* **Given task**
Every entry below must be repeated exactly; skip the pictures.

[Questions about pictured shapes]
■ ■ ■ ■ ■
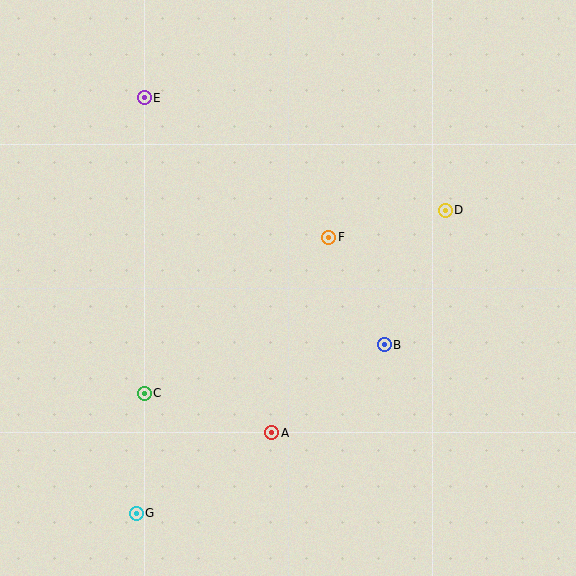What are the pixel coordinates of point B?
Point B is at (384, 345).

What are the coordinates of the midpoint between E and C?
The midpoint between E and C is at (144, 245).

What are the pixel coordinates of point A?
Point A is at (272, 433).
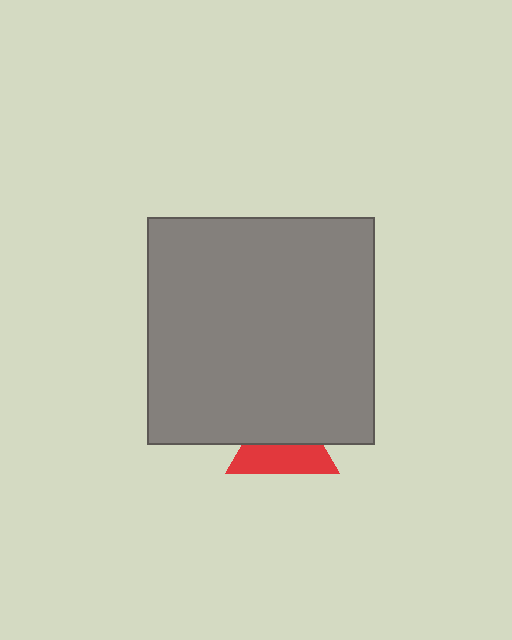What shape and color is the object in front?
The object in front is a gray square.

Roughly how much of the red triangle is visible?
About half of it is visible (roughly 49%).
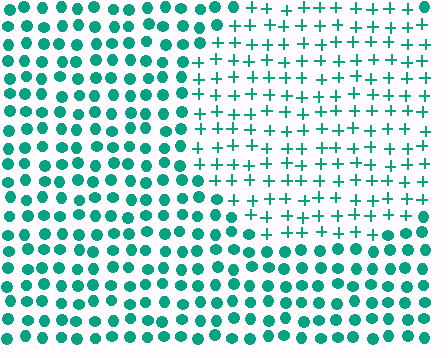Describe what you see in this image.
The image is filled with small teal elements arranged in a uniform grid. A circle-shaped region contains plus signs, while the surrounding area contains circles. The boundary is defined purely by the change in element shape.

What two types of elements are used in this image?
The image uses plus signs inside the circle region and circles outside it.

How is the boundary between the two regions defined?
The boundary is defined by a change in element shape: plus signs inside vs. circles outside. All elements share the same color and spacing.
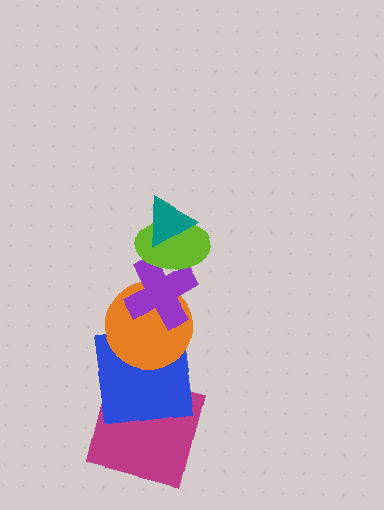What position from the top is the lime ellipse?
The lime ellipse is 2nd from the top.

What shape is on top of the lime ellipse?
The teal triangle is on top of the lime ellipse.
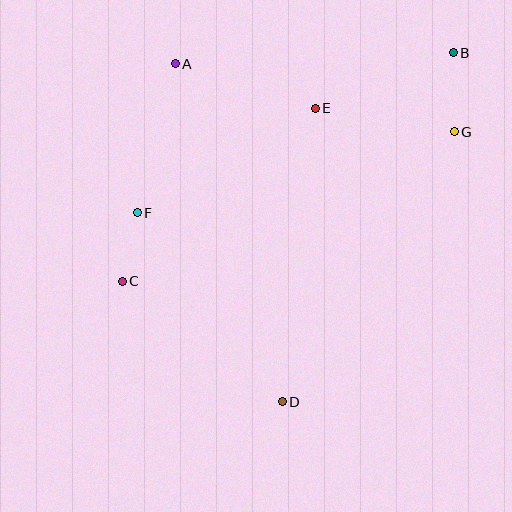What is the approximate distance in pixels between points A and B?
■ ■ ■ ■ ■
* **Result for this exercise**
What are the pixel coordinates of point B?
Point B is at (384, 345).

What are the coordinates of the midpoint between E and C?
The midpoint between E and C is at (144, 245).

What are the pixel coordinates of point A?
Point A is at (272, 433).
What shape and color is the object in front?
The object in front is a gray square.

Roughly how much of the red triangle is visible?
About half of it is visible (roughly 49%).
Describe what you see in this image.
The image is filled with small teal elements arranged in a uniform grid. A circle-shaped region contains plus signs, while the surrounding area contains circles. The boundary is defined purely by the change in element shape.

What two types of elements are used in this image?
The image uses plus signs inside the circle region and circles outside it.

How is the boundary between the two regions defined?
The boundary is defined by a change in element shape: plus signs inside vs. circles outside. All elements share the same color and spacing.
What position from the top is the lime ellipse?
The lime ellipse is 2nd from the top.

What shape is on top of the lime ellipse?
The teal triangle is on top of the lime ellipse.
What is the approximate distance in pixels between points A and B?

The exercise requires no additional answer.